TASK GOAL: Copy all lines below exactly as written. Leave pictures out.

Geometric shape question records:
** begin **

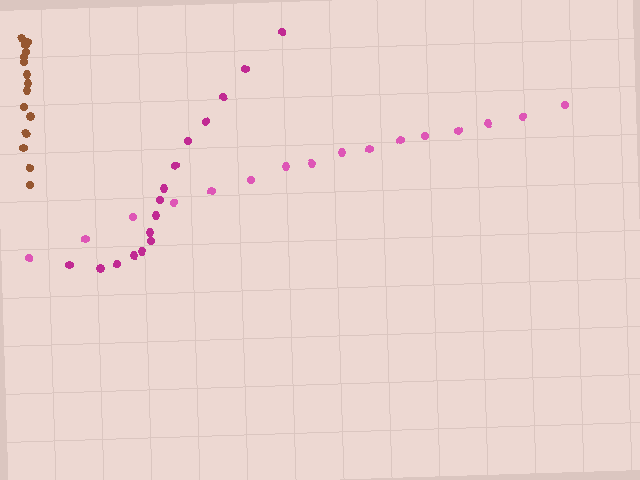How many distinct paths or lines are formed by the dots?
There are 3 distinct paths.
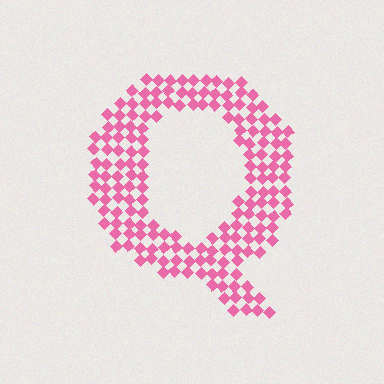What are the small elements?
The small elements are diamonds.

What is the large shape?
The large shape is the letter Q.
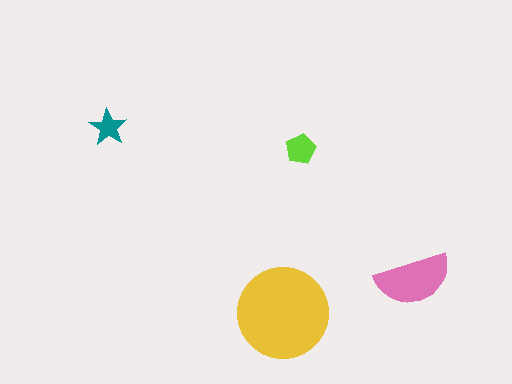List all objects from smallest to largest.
The teal star, the lime pentagon, the pink semicircle, the yellow circle.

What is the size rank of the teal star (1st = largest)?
4th.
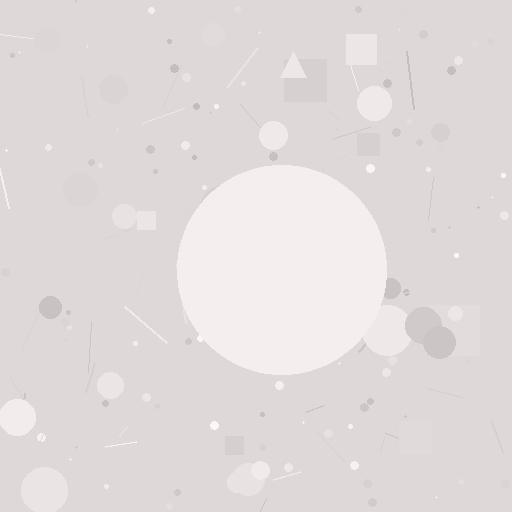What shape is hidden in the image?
A circle is hidden in the image.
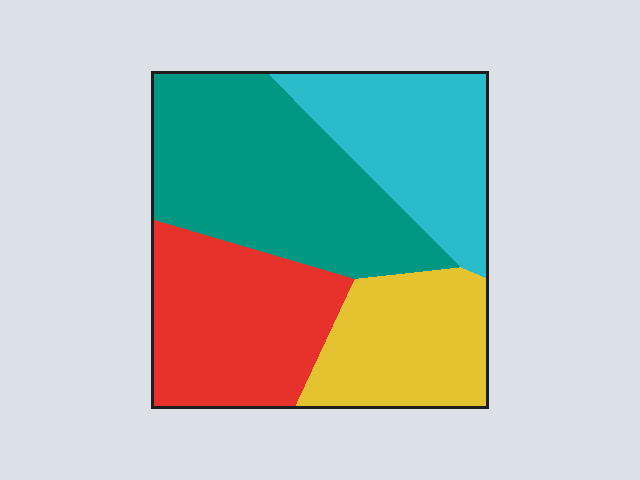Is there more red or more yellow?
Red.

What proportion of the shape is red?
Red covers about 25% of the shape.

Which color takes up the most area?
Teal, at roughly 35%.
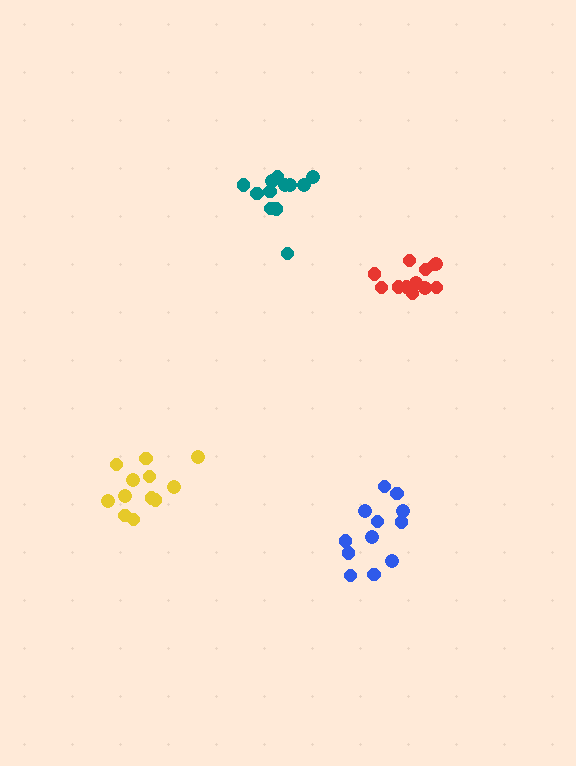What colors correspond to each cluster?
The clusters are colored: red, yellow, blue, teal.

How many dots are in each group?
Group 1: 12 dots, Group 2: 12 dots, Group 3: 12 dots, Group 4: 12 dots (48 total).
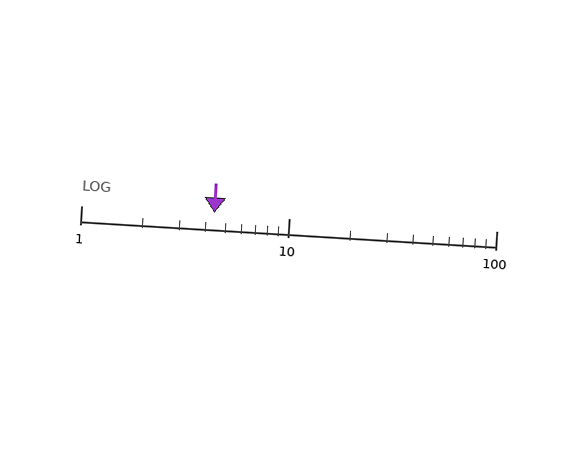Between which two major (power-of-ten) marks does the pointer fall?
The pointer is between 1 and 10.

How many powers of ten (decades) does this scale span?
The scale spans 2 decades, from 1 to 100.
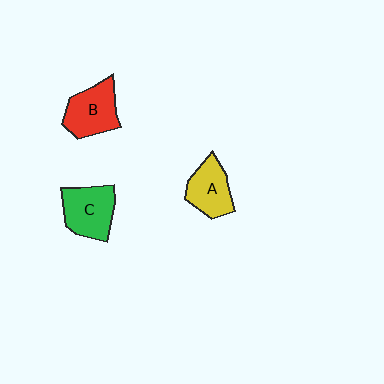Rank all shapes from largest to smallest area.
From largest to smallest: C (green), B (red), A (yellow).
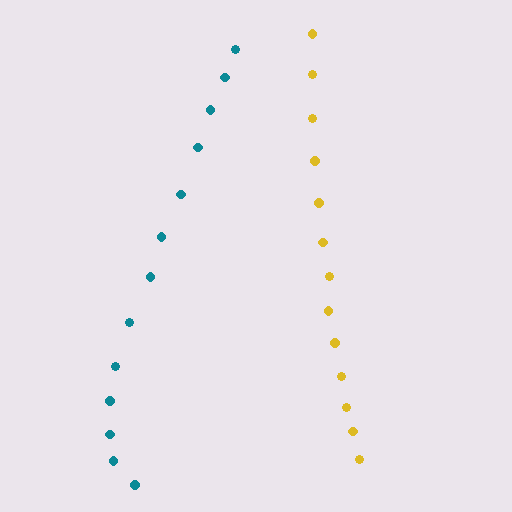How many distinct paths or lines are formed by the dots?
There are 2 distinct paths.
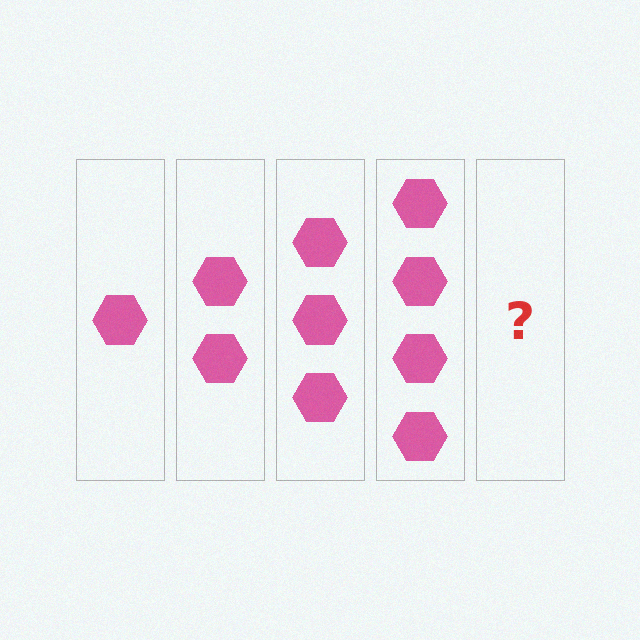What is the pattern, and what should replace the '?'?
The pattern is that each step adds one more hexagon. The '?' should be 5 hexagons.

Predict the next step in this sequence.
The next step is 5 hexagons.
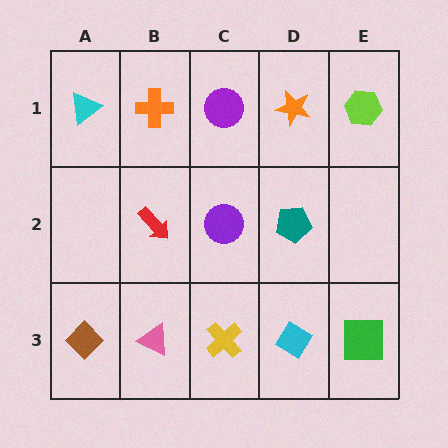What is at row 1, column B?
An orange cross.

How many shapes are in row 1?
5 shapes.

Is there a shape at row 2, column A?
No, that cell is empty.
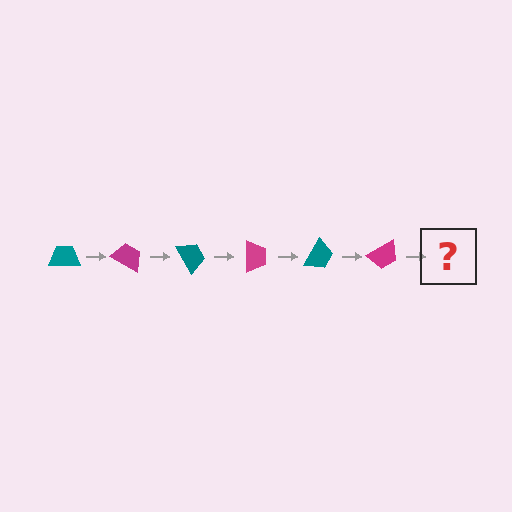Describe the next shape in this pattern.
It should be a teal trapezoid, rotated 180 degrees clockwise from the start.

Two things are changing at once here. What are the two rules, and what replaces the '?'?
The two rules are that it rotates 30 degrees clockwise each step and the color cycles through teal and magenta. The '?' should be a teal trapezoid, rotated 180 degrees clockwise from the start.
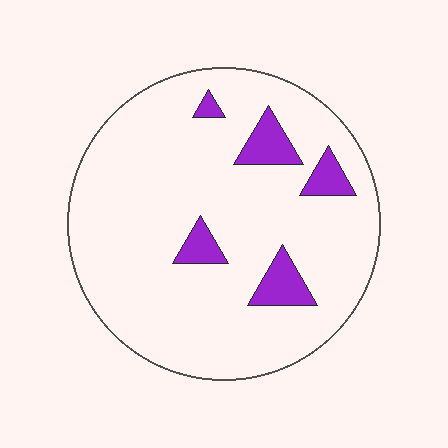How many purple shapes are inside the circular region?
5.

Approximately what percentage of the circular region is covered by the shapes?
Approximately 10%.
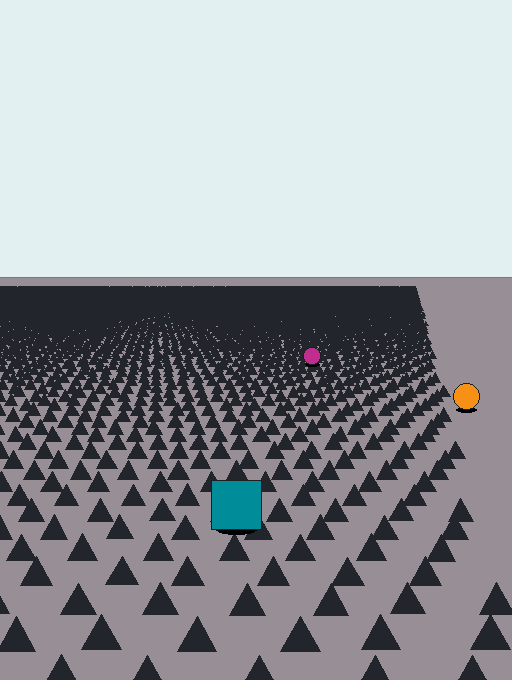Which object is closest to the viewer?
The teal square is closest. The texture marks near it are larger and more spread out.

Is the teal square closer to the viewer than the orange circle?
Yes. The teal square is closer — you can tell from the texture gradient: the ground texture is coarser near it.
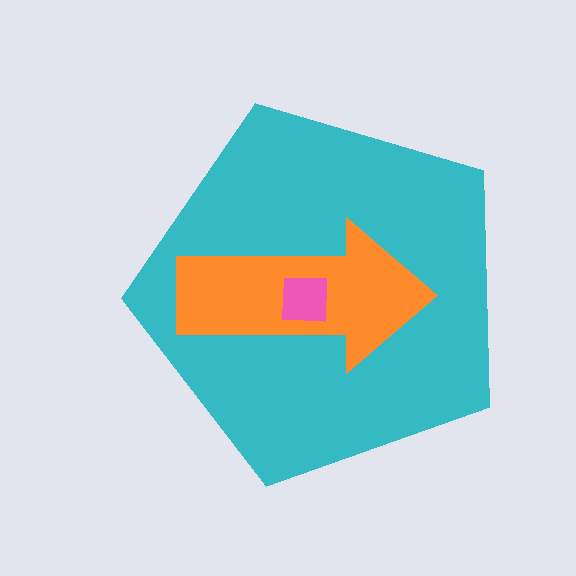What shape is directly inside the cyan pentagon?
The orange arrow.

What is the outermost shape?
The cyan pentagon.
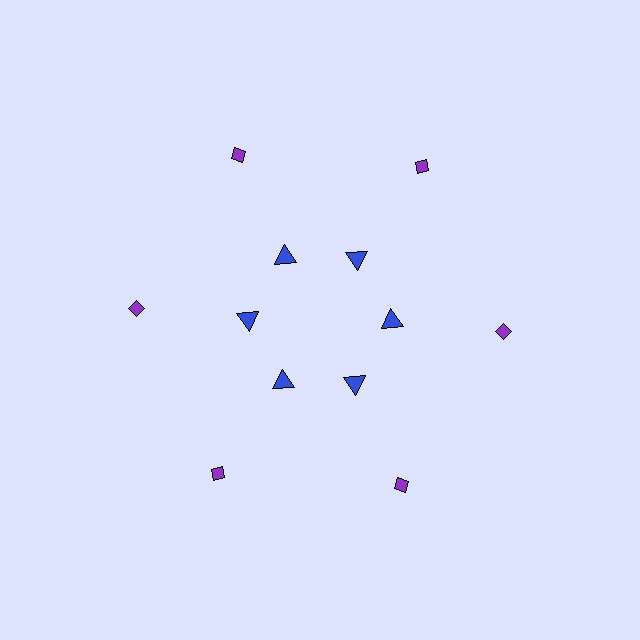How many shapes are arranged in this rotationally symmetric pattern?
There are 12 shapes, arranged in 6 groups of 2.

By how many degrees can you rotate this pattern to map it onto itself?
The pattern maps onto itself every 60 degrees of rotation.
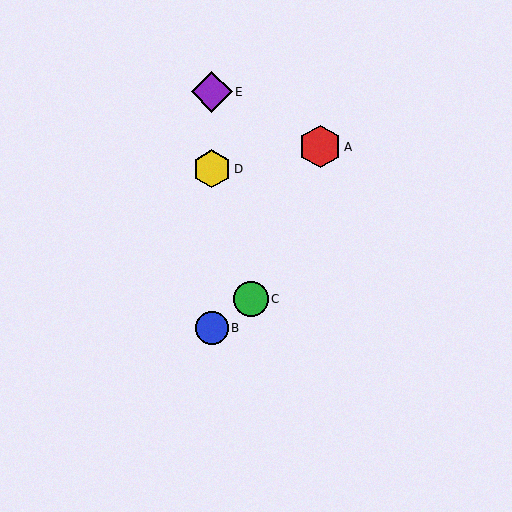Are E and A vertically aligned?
No, E is at x≈212 and A is at x≈320.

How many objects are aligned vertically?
3 objects (B, D, E) are aligned vertically.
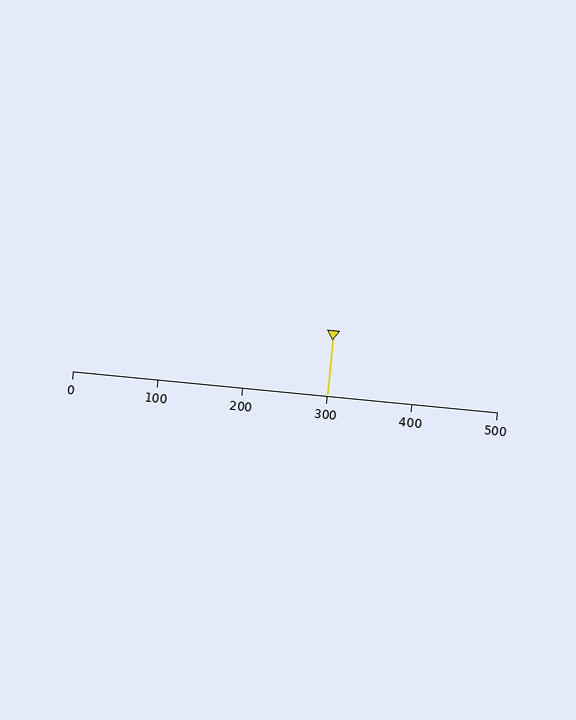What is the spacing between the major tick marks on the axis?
The major ticks are spaced 100 apart.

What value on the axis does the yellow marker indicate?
The marker indicates approximately 300.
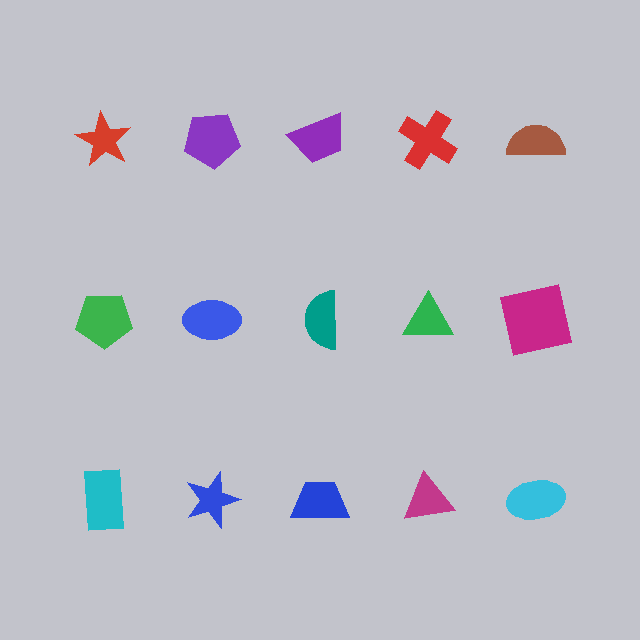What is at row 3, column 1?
A cyan rectangle.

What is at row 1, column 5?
A brown semicircle.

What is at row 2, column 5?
A magenta square.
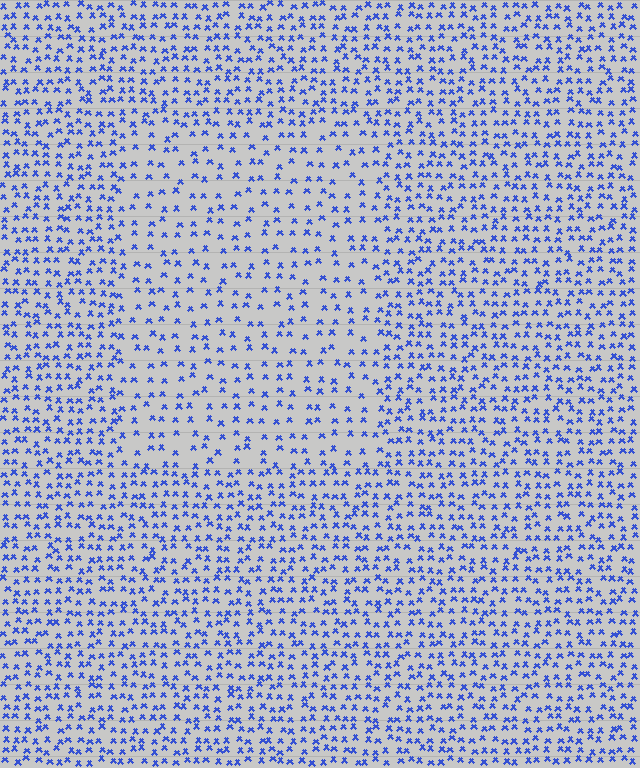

** end **

EXERCISE SOLUTION:
How many distinct paths or lines are formed by the dots?
There are 3 distinct paths.
What are the small elements?
The small elements are diamonds.

What is the large shape?
The large shape is the letter Q.
List all objects from smallest to largest.
The teal star, the lime pentagon, the pink semicircle, the yellow circle.

What is the size rank of the teal star (1st = largest)?
4th.
What shape is hidden in the image?
A circle is hidden in the image.
Is there more red or more yellow?
Red.

What proportion of the shape is red?
Red covers about 25% of the shape.

Which color takes up the most area?
Teal, at roughly 35%.
What colors correspond to each cluster?
The clusters are colored: red, yellow, blue, teal.

How many dots are in each group?
Group 1: 12 dots, Group 2: 12 dots, Group 3: 12 dots, Group 4: 12 dots (48 total).
Between which two major (power-of-ten) marks does the pointer fall?
The pointer is between 1 and 10.

How many powers of ten (decades) does this scale span?
The scale spans 2 decades, from 1 to 100.
Rank all shapes from largest to smallest area.
From largest to smallest: C (green), B (red), A (yellow).
How many distinct paths or lines are formed by the dots?
There are 2 distinct paths.
What is the pattern, and what should replace the '?'?
The pattern is that each step adds one more hexagon. The '?' should be 5 hexagons.

Predict the next step in this sequence.
The next step is 5 hexagons.
What is at row 1, column B?
An orange cross.

How many shapes are in row 1?
5 shapes.

Is there a shape at row 2, column A?
No, that cell is empty.
Describe the next shape in this pattern.
It should be a teal trapezoid, rotated 180 degrees clockwise from the start.

Two things are changing at once here. What are the two rules, and what replaces the '?'?
The two rules are that it rotates 30 degrees clockwise each step and the color cycles through teal and magenta. The '?' should be a teal trapezoid, rotated 180 degrees clockwise from the start.
How many purple shapes are inside the circular region?
5.

Approximately what percentage of the circular region is covered by the shapes?
Approximately 10%.
Which object is closest to the viewer?
The teal square is closest. The texture marks near it are larger and more spread out.

Is the teal square closer to the viewer than the orange circle?
Yes. The teal square is closer — you can tell from the texture gradient: the ground texture is coarser near it.
What shape is directly inside the cyan pentagon?
The orange arrow.

What is the outermost shape?
The cyan pentagon.
How many shapes are arranged in this rotationally symmetric pattern?
There are 12 shapes, arranged in 6 groups of 2.

By how many degrees can you rotate this pattern to map it onto itself?
The pattern maps onto itself every 60 degrees of rotation.
Are E and A vertically aligned?
No, E is at x≈212 and A is at x≈320.

How many objects are aligned vertically?
3 objects (B, D, E) are aligned vertically.
What is the spacing between the major tick marks on the axis?
The major ticks are spaced 100 apart.

What value on the axis does the yellow marker indicate?
The marker indicates approximately 300.
What is at row 3, column 1?
A cyan rectangle.

What is at row 1, column 5?
A brown semicircle.

What is at row 2, column 5?
A magenta square.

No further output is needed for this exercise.